[Saved entries]
[start]
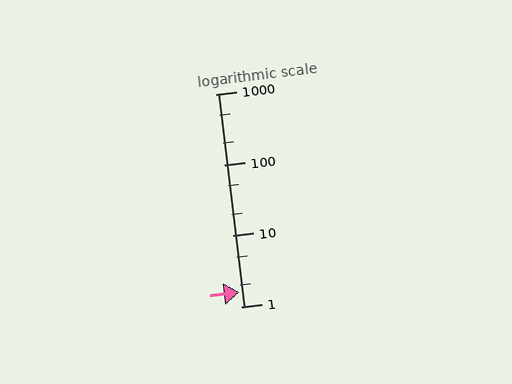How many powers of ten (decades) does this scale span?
The scale spans 3 decades, from 1 to 1000.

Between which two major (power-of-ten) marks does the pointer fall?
The pointer is between 1 and 10.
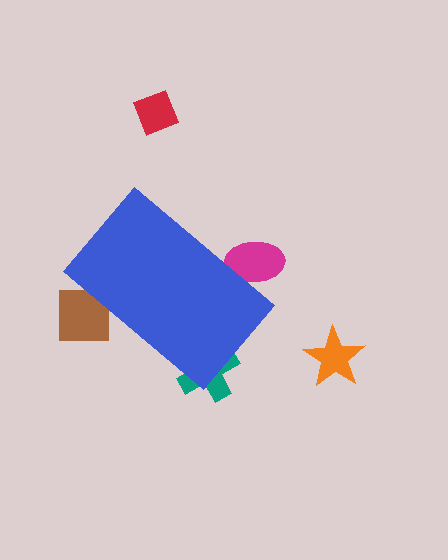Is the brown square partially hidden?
Yes, the brown square is partially hidden behind the blue rectangle.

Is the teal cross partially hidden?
Yes, the teal cross is partially hidden behind the blue rectangle.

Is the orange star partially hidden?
No, the orange star is fully visible.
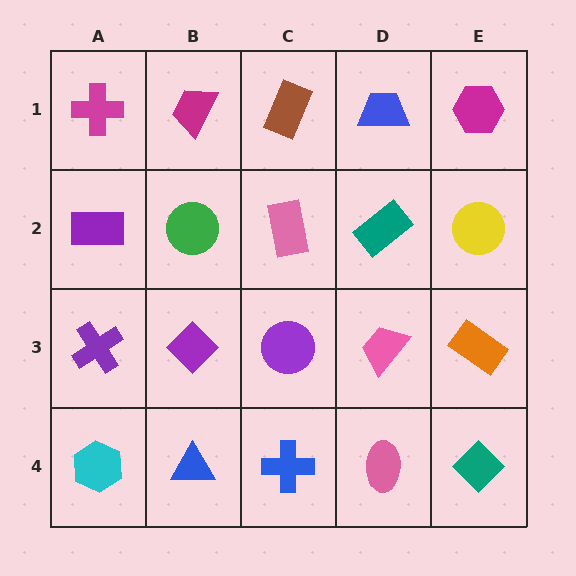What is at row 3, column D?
A pink trapezoid.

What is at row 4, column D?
A pink ellipse.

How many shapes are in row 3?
5 shapes.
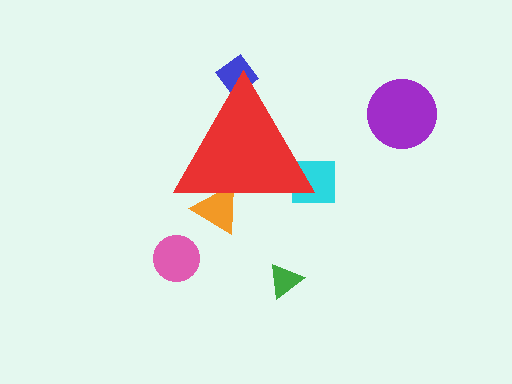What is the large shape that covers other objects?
A red triangle.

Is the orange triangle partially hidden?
Yes, the orange triangle is partially hidden behind the red triangle.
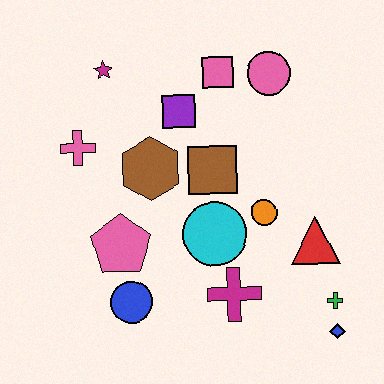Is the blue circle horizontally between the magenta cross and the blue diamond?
No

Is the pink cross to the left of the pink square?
Yes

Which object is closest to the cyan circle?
The orange circle is closest to the cyan circle.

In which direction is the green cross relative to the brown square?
The green cross is below the brown square.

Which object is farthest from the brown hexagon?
The blue diamond is farthest from the brown hexagon.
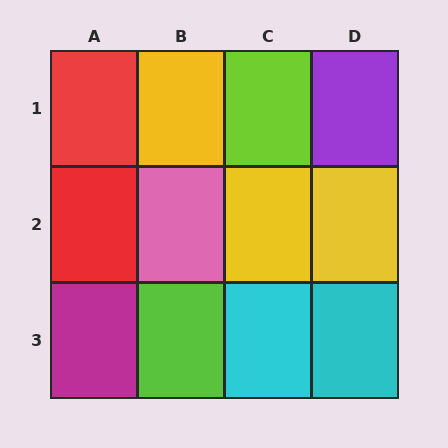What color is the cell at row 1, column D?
Purple.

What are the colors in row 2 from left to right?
Red, pink, yellow, yellow.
[end]
Instructions to follow | Return the entries unchanged, save for the pictures, which do not belong in the copy.

Answer for this exercise |
How many powers of ten (decades) does this scale span?
The scale spans 3 decades, from 1 to 1000.

Between which two major (power-of-ten) marks does the pointer fall?
The pointer is between 1 and 10.
Is the brown square partially hidden?
Yes, the brown square is partially hidden behind the blue rectangle.

Is the teal cross partially hidden?
Yes, the teal cross is partially hidden behind the blue rectangle.

Is the orange star partially hidden?
No, the orange star is fully visible.
What is at row 3, column D?
A pink trapezoid.

What is at row 4, column D?
A pink ellipse.

How many shapes are in row 3?
5 shapes.
What is the large shape that covers other objects?
A red triangle.

Is the orange triangle partially hidden?
Yes, the orange triangle is partially hidden behind the red triangle.
Is the blue circle horizontally between the magenta cross and the blue diamond?
No

Is the pink cross to the left of the pink square?
Yes

Which object is closest to the cyan circle?
The orange circle is closest to the cyan circle.

In which direction is the green cross relative to the brown square?
The green cross is below the brown square.

Which object is farthest from the brown hexagon?
The blue diamond is farthest from the brown hexagon.
What color is the cell at row 1, column D?
Purple.

What are the colors in row 2 from left to right?
Red, pink, yellow, yellow.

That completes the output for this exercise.